:: Records for processing ::
**********

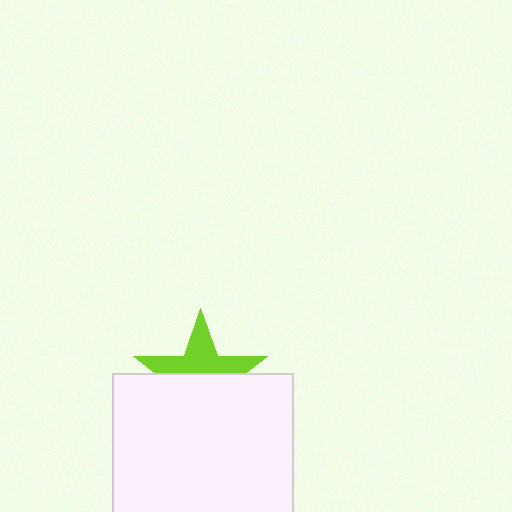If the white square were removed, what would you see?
You would see the complete lime star.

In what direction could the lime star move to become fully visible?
The lime star could move up. That would shift it out from behind the white square entirely.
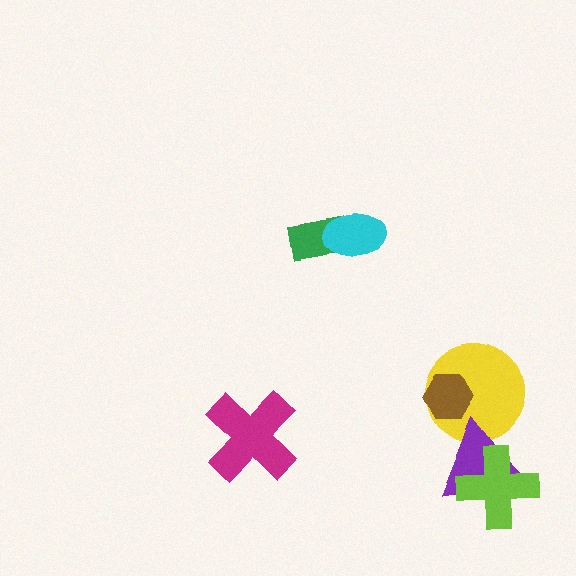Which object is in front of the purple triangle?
The lime cross is in front of the purple triangle.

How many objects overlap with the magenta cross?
0 objects overlap with the magenta cross.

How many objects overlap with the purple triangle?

**********

Write out the records above exactly as they appear, leaving out any pictures.

:: Answer for the task ::
If the white square were removed, what would you see?
You would see the complete lime star.

In what direction could the lime star move to become fully visible?
The lime star could move up. That would shift it out from behind the white square entirely.
Which object is in front of the purple triangle?
The lime cross is in front of the purple triangle.

How many objects overlap with the magenta cross?
0 objects overlap with the magenta cross.

How many objects overlap with the purple triangle?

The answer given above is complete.